TASK ▸ Retype the run of lines that opens with the line containing "Which triangle is the largest?" and closes with the line containing "What is the distance between points C and D?", exactly and inclusively, but skip the pictures.

Stored entries ▸
►

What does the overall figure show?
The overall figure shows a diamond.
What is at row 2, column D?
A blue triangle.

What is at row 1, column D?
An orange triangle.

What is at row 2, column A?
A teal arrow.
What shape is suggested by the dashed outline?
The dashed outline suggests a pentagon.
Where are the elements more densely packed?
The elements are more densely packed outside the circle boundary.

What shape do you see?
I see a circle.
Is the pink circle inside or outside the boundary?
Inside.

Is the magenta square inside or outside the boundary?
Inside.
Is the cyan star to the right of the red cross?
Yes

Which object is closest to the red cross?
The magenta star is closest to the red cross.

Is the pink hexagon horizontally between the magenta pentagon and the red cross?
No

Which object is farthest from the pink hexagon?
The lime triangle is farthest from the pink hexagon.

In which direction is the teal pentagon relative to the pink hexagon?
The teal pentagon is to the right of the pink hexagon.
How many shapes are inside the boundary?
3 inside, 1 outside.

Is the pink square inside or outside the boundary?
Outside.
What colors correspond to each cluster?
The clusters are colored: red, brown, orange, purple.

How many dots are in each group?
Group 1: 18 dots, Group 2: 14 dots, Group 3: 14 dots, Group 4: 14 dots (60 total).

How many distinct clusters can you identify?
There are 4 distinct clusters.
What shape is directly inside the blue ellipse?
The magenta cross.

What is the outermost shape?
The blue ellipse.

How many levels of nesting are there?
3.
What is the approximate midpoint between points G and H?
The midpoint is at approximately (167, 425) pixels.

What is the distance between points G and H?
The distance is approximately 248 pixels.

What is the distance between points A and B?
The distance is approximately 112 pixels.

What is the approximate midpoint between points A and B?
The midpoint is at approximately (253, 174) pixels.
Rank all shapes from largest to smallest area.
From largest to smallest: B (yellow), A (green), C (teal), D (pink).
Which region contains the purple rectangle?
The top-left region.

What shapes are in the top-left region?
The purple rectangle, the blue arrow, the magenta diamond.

◄
►

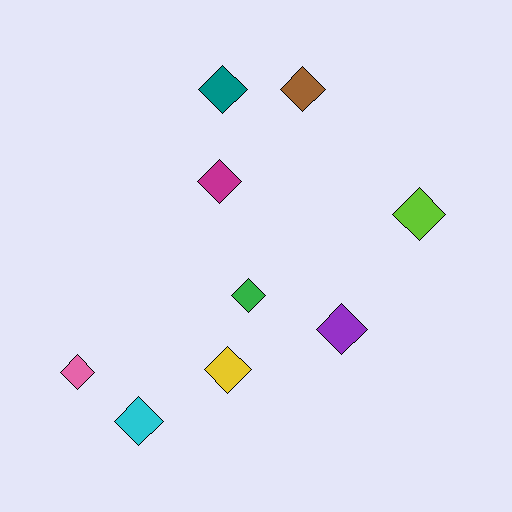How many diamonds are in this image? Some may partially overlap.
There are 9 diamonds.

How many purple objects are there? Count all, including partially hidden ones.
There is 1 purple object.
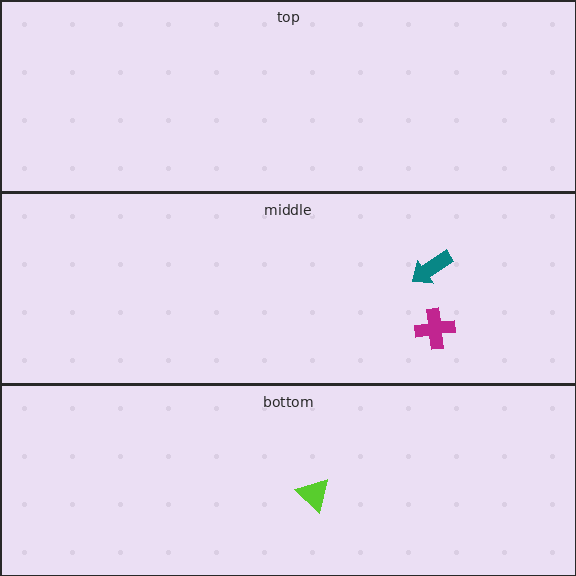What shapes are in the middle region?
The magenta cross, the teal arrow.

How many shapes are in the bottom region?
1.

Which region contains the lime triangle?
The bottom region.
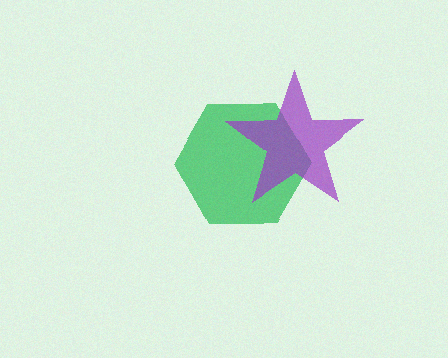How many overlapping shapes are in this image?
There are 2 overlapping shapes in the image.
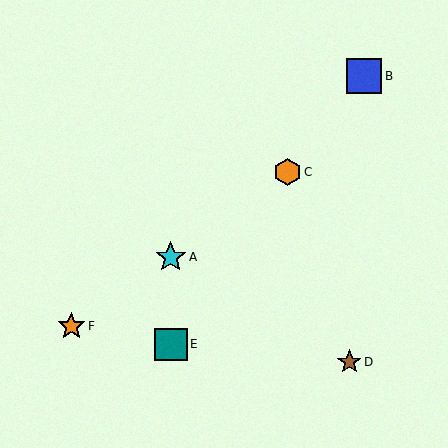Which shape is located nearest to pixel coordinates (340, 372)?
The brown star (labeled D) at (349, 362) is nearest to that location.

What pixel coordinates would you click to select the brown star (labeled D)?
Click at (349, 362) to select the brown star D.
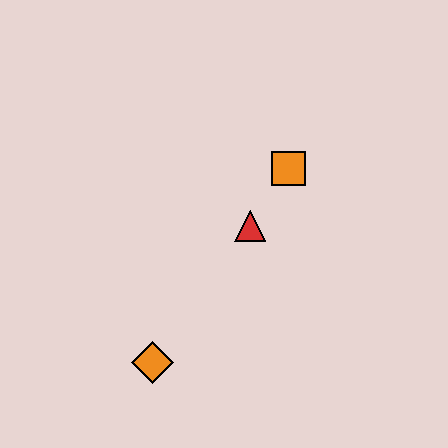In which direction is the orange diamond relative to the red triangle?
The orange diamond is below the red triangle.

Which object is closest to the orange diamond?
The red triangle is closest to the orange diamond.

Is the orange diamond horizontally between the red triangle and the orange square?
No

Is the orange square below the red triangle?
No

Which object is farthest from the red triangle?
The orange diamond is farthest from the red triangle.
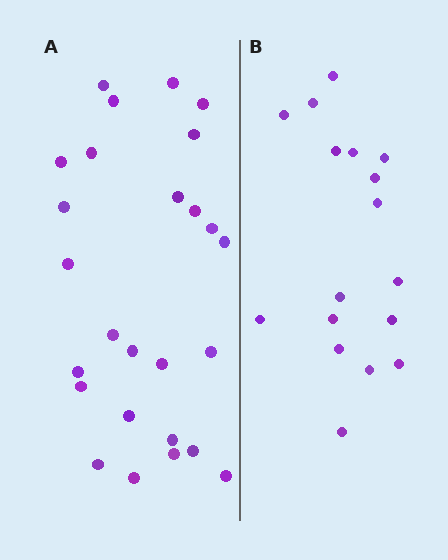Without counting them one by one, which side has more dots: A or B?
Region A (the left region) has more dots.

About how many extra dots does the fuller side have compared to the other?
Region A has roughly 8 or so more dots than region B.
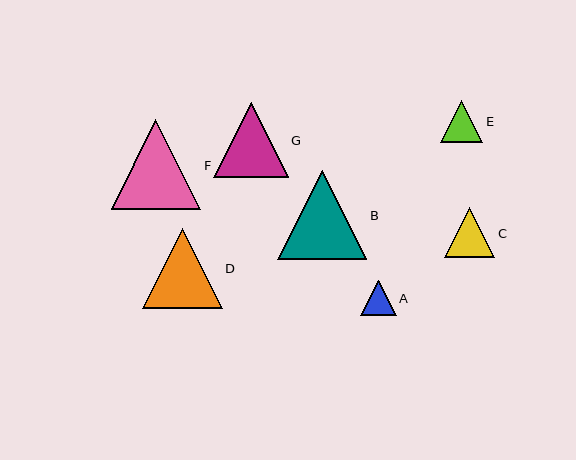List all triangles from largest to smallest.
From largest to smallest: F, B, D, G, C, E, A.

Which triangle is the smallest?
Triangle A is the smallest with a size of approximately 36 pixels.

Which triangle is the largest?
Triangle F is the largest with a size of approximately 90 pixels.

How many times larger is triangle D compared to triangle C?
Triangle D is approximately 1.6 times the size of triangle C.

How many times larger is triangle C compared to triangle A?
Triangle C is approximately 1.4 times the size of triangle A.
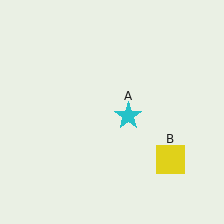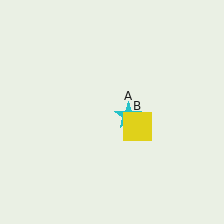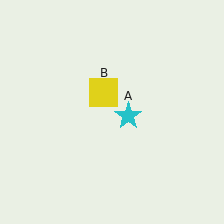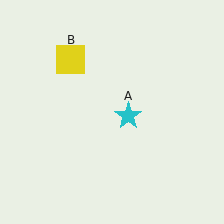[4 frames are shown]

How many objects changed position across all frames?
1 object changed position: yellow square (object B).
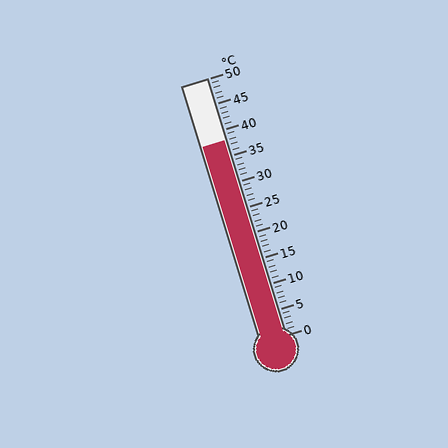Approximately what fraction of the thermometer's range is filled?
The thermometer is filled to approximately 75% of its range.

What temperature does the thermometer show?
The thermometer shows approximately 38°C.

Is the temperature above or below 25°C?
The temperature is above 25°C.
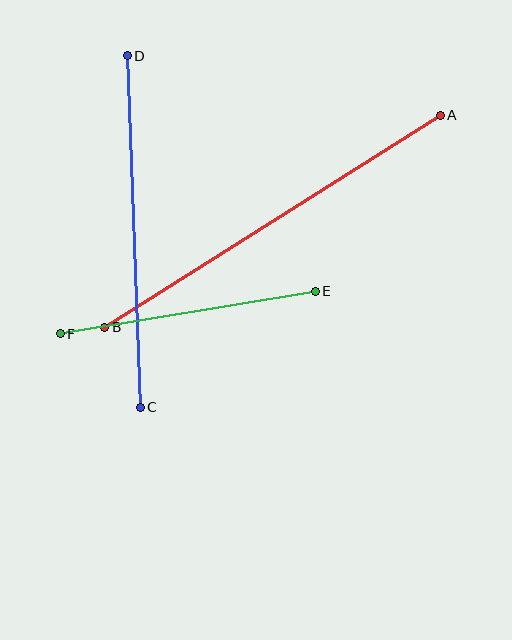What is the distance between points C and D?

◄

FULL RESPONSE ▸
Which triangle is the largest?
Triangle F is the largest with a size of approximately 90 pixels.

How many times larger is triangle D compared to triangle C?
Triangle D is approximately 1.6 times the size of triangle C.

How many times larger is triangle C compared to triangle A?
Triangle C is approximately 1.4 times the size of triangle A.
[4 frames are shown]

How many objects changed position across all frames?
1 object changed position: yellow square (object B).
Approximately what fraction of the thermometer's range is filled?
The thermometer is filled to approximately 75% of its range.

What temperature does the thermometer show?
The thermometer shows approximately 38°C.

Is the temperature above or below 25°C?
The temperature is above 25°C.
What is the distance between points C and D?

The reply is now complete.